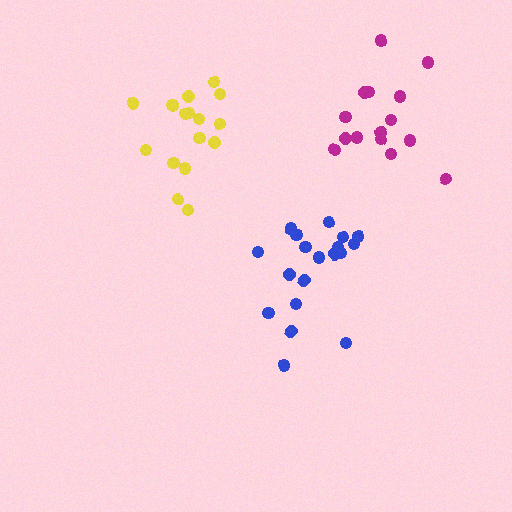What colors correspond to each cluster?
The clusters are colored: blue, yellow, magenta.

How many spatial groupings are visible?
There are 3 spatial groupings.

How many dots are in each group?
Group 1: 19 dots, Group 2: 17 dots, Group 3: 15 dots (51 total).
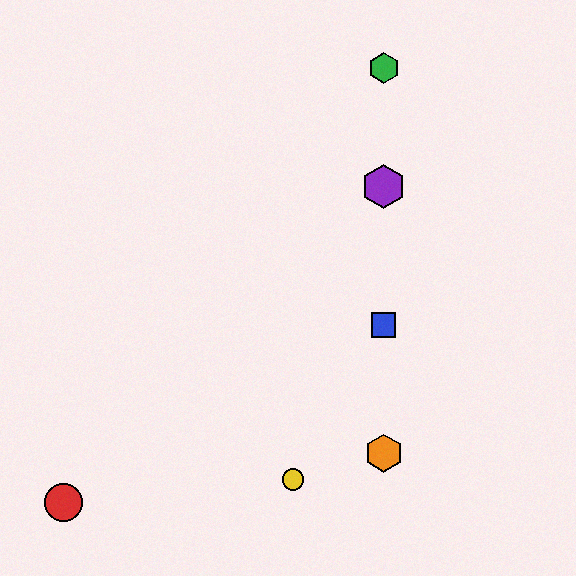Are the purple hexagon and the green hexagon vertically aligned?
Yes, both are at x≈384.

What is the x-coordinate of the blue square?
The blue square is at x≈384.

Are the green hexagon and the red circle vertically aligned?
No, the green hexagon is at x≈384 and the red circle is at x≈63.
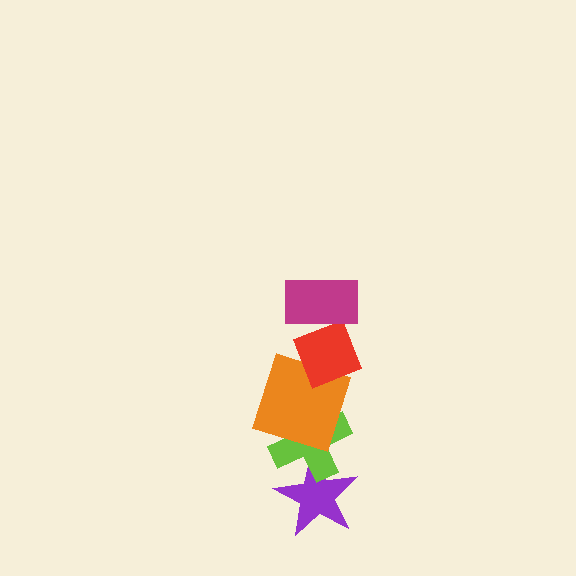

────────

### Exercise objective
Output all of the records exactly as they appear above, but not the pictures.

### Reply to the exercise
What colors correspond to each cluster?
The clusters are colored: blue, yellow, magenta.

How many spatial groupings are visible?
There are 3 spatial groupings.

How many dots are in each group?
Group 1: 19 dots, Group 2: 17 dots, Group 3: 15 dots (51 total).
Are the purple hexagon and the green hexagon vertically aligned?
Yes, both are at x≈384.

What is the x-coordinate of the blue square?
The blue square is at x≈384.

Are the green hexagon and the red circle vertically aligned?
No, the green hexagon is at x≈384 and the red circle is at x≈63.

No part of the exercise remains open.